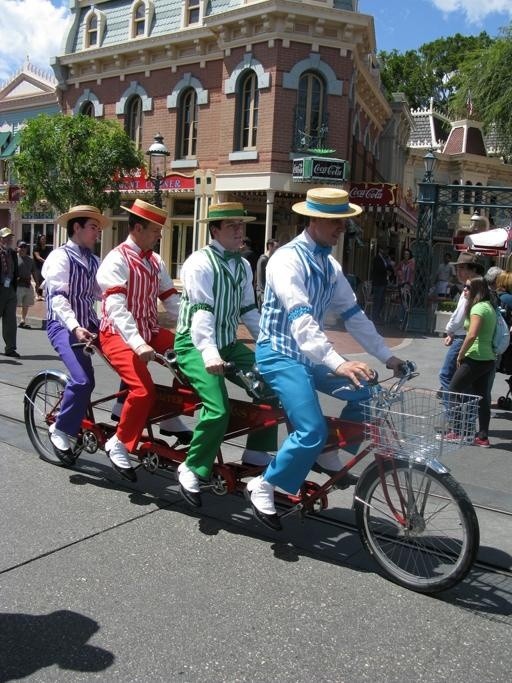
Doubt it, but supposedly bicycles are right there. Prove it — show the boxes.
[21,332,483,594]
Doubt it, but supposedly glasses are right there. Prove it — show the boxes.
[464,284,472,291]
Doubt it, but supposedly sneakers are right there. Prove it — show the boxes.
[471,436,491,448]
[436,430,466,445]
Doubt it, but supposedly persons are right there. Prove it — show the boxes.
[244,187,412,532]
[238,237,258,310]
[433,251,485,433]
[433,277,497,448]
[39,205,110,467]
[395,249,415,324]
[495,273,512,330]
[172,202,279,507]
[485,266,504,309]
[0,227,20,358]
[432,254,457,311]
[33,234,51,301]
[94,198,194,482]
[257,239,279,315]
[16,241,40,330]
[370,244,396,326]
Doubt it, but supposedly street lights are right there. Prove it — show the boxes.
[146,132,170,208]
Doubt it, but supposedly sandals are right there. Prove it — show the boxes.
[18,321,32,329]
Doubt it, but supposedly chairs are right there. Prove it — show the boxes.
[398,282,428,333]
[362,280,379,322]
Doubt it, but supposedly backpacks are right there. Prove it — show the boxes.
[492,309,510,357]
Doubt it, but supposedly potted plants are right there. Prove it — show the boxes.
[434,302,466,339]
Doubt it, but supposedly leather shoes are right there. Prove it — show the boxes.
[161,428,194,442]
[48,425,76,466]
[104,442,138,483]
[176,464,203,508]
[244,482,283,532]
[313,458,364,484]
[241,454,277,468]
[5,350,20,358]
[111,412,121,420]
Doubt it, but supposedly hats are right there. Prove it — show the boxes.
[291,188,363,218]
[17,240,29,248]
[448,252,485,274]
[55,204,111,228]
[0,227,16,239]
[195,203,256,224]
[120,199,170,230]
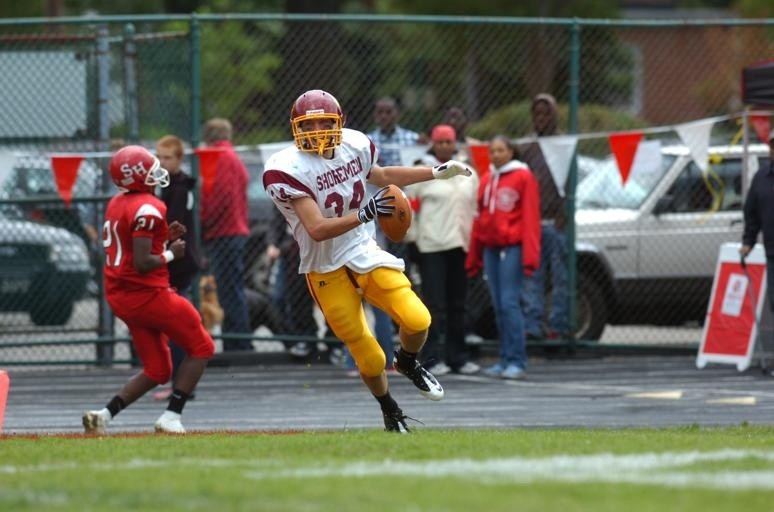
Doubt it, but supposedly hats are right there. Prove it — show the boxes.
[431,124,456,142]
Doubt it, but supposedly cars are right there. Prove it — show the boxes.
[0,215,92,329]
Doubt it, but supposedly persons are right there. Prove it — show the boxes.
[260,86,473,436]
[266,93,573,380]
[737,128,774,316]
[78,117,254,353]
[81,140,217,437]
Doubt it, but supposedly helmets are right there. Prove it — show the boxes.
[110,145,160,193]
[289,89,344,129]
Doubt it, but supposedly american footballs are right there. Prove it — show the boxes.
[377,185,411,243]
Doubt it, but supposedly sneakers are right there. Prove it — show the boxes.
[82,410,106,435]
[465,333,484,345]
[380,399,410,434]
[392,348,444,401]
[502,365,527,379]
[459,362,480,374]
[154,410,187,434]
[485,364,504,378]
[428,360,452,376]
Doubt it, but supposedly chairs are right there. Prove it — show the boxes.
[687,179,715,212]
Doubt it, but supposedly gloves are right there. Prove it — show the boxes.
[357,186,396,224]
[432,159,472,179]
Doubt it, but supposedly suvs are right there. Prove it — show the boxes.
[567,143,774,343]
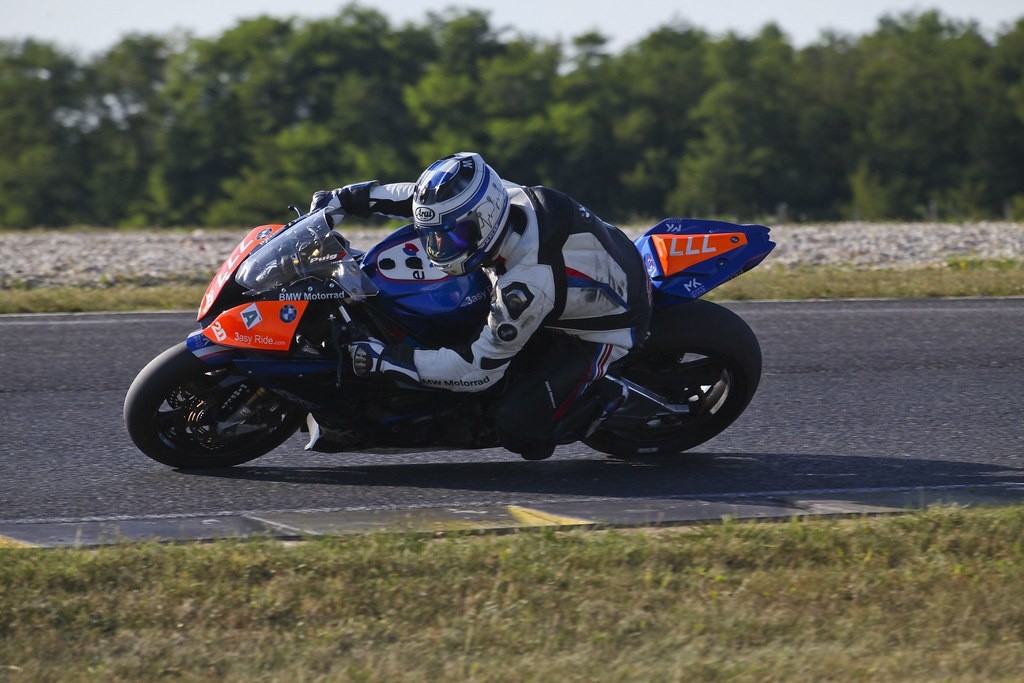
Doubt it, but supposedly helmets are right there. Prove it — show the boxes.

WHAT YOU ARE ASKED TO DO =>
Repeat every line of the data above verbatim, leaving out the pictures.

OUTPUT =>
Doubt it, but supposedly bicycles are right there. Prove it — show the boxes.
[21,332,483,594]
Doubt it, but supposedly glasses are right there. Prove it — show the boxes.
[464,284,472,291]
Doubt it, but supposedly sneakers are right there. Prove it — show the boxes.
[471,436,491,448]
[436,430,466,445]
Doubt it, but supposedly persons are right there. Prove it — show the boxes.
[244,187,412,532]
[238,237,258,310]
[433,251,485,433]
[433,277,497,448]
[39,205,110,467]
[395,249,415,324]
[495,273,512,330]
[172,202,279,507]
[485,266,504,309]
[0,227,20,358]
[432,254,457,311]
[33,234,51,301]
[94,198,194,482]
[257,239,279,315]
[16,241,40,330]
[370,244,396,326]
Doubt it, but supposedly street lights are right there. Prove it — show the boxes.
[146,132,170,208]
Doubt it, but supposedly sandals are right there. Prove it — show the boxes.
[18,321,32,329]
Doubt it, but supposedly chairs are right there. Prove it — show the boxes.
[398,282,428,333]
[362,280,379,322]
Doubt it, but supposedly backpacks are right there. Prove it — show the boxes.
[492,309,510,357]
Doubt it, but supposedly potted plants are right there. Prove it — show the boxes.
[434,302,466,339]
Doubt it, but supposedly leather shoes are right there. Prove it — show the boxes.
[161,428,194,442]
[48,425,76,466]
[104,442,138,483]
[176,464,203,508]
[244,482,283,532]
[313,458,364,484]
[241,454,277,468]
[5,350,20,358]
[111,412,121,420]
Doubt it, but supposedly hats are right there. Prove it — show the boxes.
[291,188,363,218]
[17,240,29,248]
[448,252,485,274]
[55,204,111,228]
[0,227,16,239]
[195,203,256,224]
[120,199,170,230]
Doubt it, but supposedly hats are right there. Prove it — show the boxes.
[431,124,456,142]
Doubt it, but supposedly cars are right there. Prove it — show the boxes.
[0,215,92,329]
Doubt it, but supposedly persons are right there. Prove it — show the boxes.
[260,86,473,436]
[266,93,573,380]
[737,128,774,316]
[78,117,254,353]
[81,140,217,437]
Doubt it, but supposedly helmets are right there. Prove it — show the boxes.
[110,145,160,193]
[289,89,344,129]
Doubt it, but supposedly american footballs are right there. Prove it — show the boxes.
[377,185,411,243]
Doubt it, but supposedly sneakers are right there. Prove it — show the boxes.
[82,410,106,435]
[465,333,484,345]
[380,399,410,434]
[392,348,444,401]
[502,365,527,379]
[459,362,480,374]
[154,410,187,434]
[485,364,504,378]
[428,360,452,376]
Doubt it, but supposedly chairs are right there. Prove it — show the boxes.
[687,179,715,212]
Doubt it, but supposedly gloves are right there. Prove it — show the boxes.
[357,186,396,224]
[432,159,472,179]
Doubt it, but supposedly suvs are right there. Prove it — show the boxes.
[567,143,774,343]
Doubt it, but supposedly helmets are right there. Prove it — show the boxes.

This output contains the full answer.